[TASK DETAILS]: Output the entries that follow character for character. Leave every image out.

-------------------------

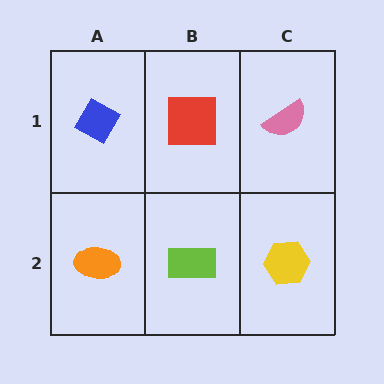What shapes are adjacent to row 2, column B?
A red square (row 1, column B), an orange ellipse (row 2, column A), a yellow hexagon (row 2, column C).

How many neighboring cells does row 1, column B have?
3.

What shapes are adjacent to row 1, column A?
An orange ellipse (row 2, column A), a red square (row 1, column B).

-------------------------

[TASK RESULT]:
What shapes are adjacent to row 2, column B?
A red square (row 1, column B), an orange ellipse (row 2, column A), a yellow hexagon (row 2, column C).

How many neighboring cells does row 1, column B have?
3.

What shapes are adjacent to row 1, column A?
An orange ellipse (row 2, column A), a red square (row 1, column B).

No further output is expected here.